### PROBLEM DETAILS
Exclude the pictures and retype the entries as written.

### RECORDS SUPPLIED
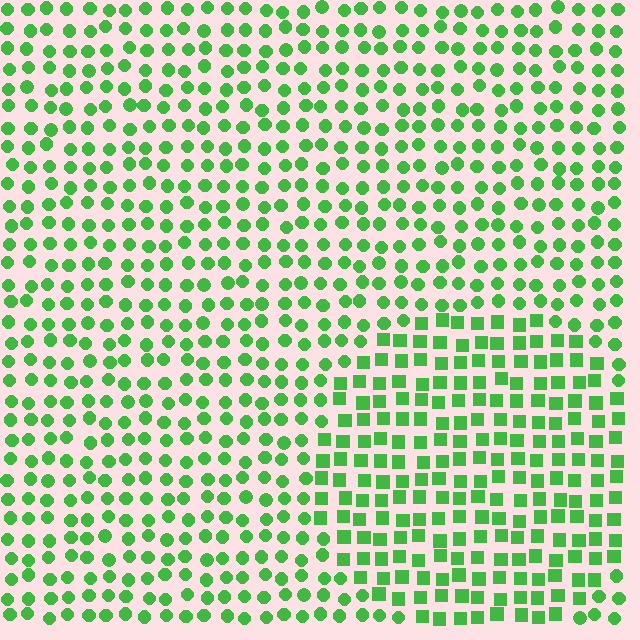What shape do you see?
I see a circle.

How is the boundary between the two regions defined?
The boundary is defined by a change in element shape: squares inside vs. circles outside. All elements share the same color and spacing.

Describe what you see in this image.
The image is filled with small green elements arranged in a uniform grid. A circle-shaped region contains squares, while the surrounding area contains circles. The boundary is defined purely by the change in element shape.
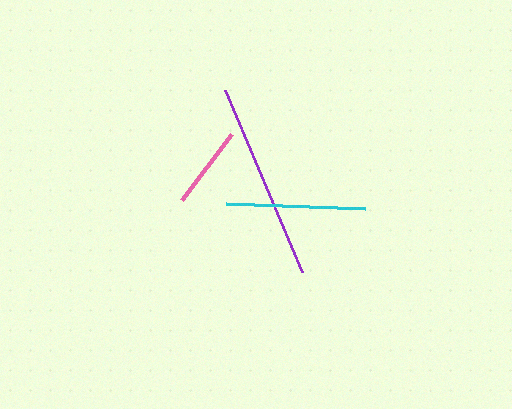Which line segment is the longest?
The purple line is the longest at approximately 198 pixels.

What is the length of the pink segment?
The pink segment is approximately 83 pixels long.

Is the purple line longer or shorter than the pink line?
The purple line is longer than the pink line.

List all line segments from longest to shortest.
From longest to shortest: purple, cyan, pink.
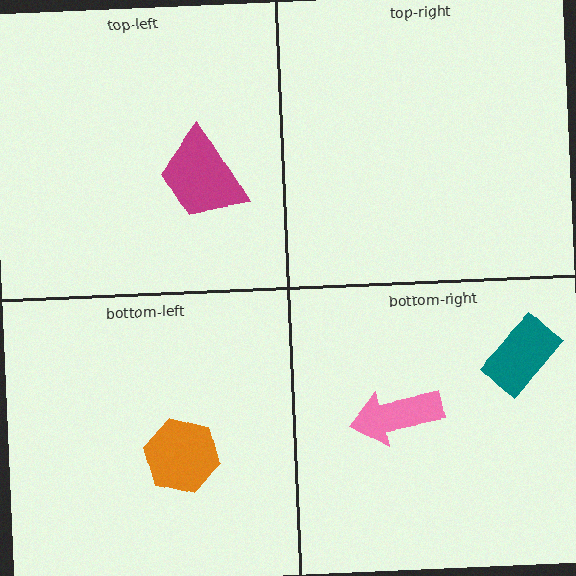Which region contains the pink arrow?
The bottom-right region.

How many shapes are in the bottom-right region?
2.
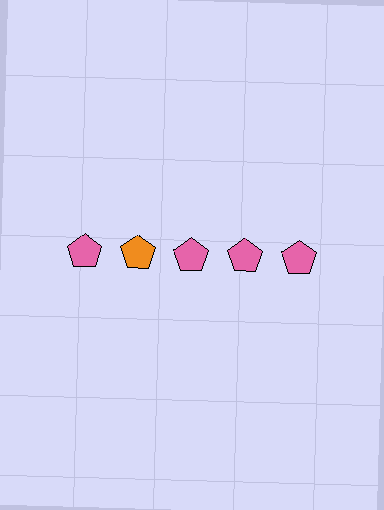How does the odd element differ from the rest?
It has a different color: orange instead of pink.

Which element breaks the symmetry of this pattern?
The orange pentagon in the top row, second from left column breaks the symmetry. All other shapes are pink pentagons.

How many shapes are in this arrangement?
There are 5 shapes arranged in a grid pattern.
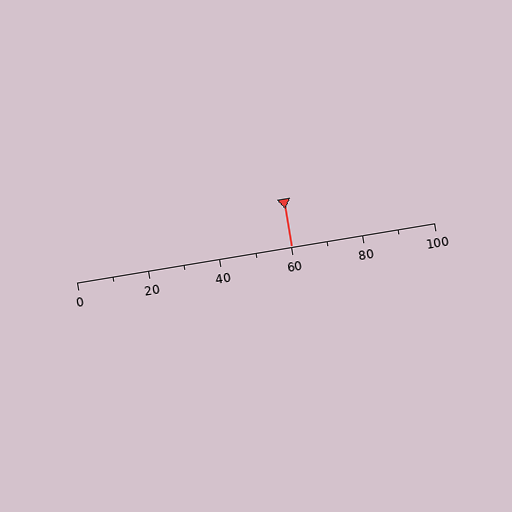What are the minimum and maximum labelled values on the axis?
The axis runs from 0 to 100.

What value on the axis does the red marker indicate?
The marker indicates approximately 60.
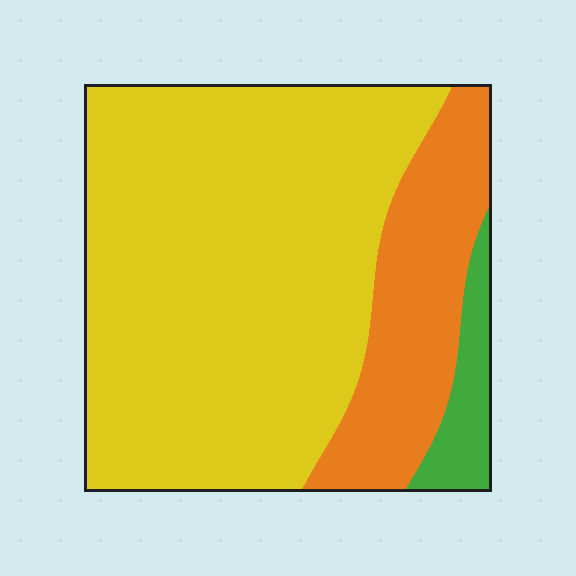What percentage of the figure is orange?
Orange takes up about one fifth (1/5) of the figure.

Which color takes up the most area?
Yellow, at roughly 70%.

### THE RESULT
What shape do you see?
I see a circle.

How is the boundary between the two regions defined?
The boundary is defined by a change in element shape: squares inside vs. circles outside. All elements share the same color and spacing.

Describe what you see in this image.
The image is filled with small green elements arranged in a uniform grid. A circle-shaped region contains squares, while the surrounding area contains circles. The boundary is defined purely by the change in element shape.
Which line segment is the longest?
The purple line is the longest at approximately 198 pixels.

What is the length of the pink segment?
The pink segment is approximately 83 pixels long.

Is the purple line longer or shorter than the pink line?
The purple line is longer than the pink line.

List all line segments from longest to shortest.
From longest to shortest: purple, cyan, pink.
Which region contains the pink arrow?
The bottom-right region.

How many shapes are in the bottom-right region?
2.
How does the odd element differ from the rest?
It has a different color: orange instead of pink.

Which element breaks the symmetry of this pattern?
The orange pentagon in the top row, second from left column breaks the symmetry. All other shapes are pink pentagons.

How many shapes are in this arrangement?
There are 5 shapes arranged in a grid pattern.
What are the minimum and maximum labelled values on the axis?
The axis runs from 0 to 100.

What value on the axis does the red marker indicate?
The marker indicates approximately 60.
What percentage of the figure is orange?
Orange takes up about one fifth (1/5) of the figure.

Which color takes up the most area?
Yellow, at roughly 70%.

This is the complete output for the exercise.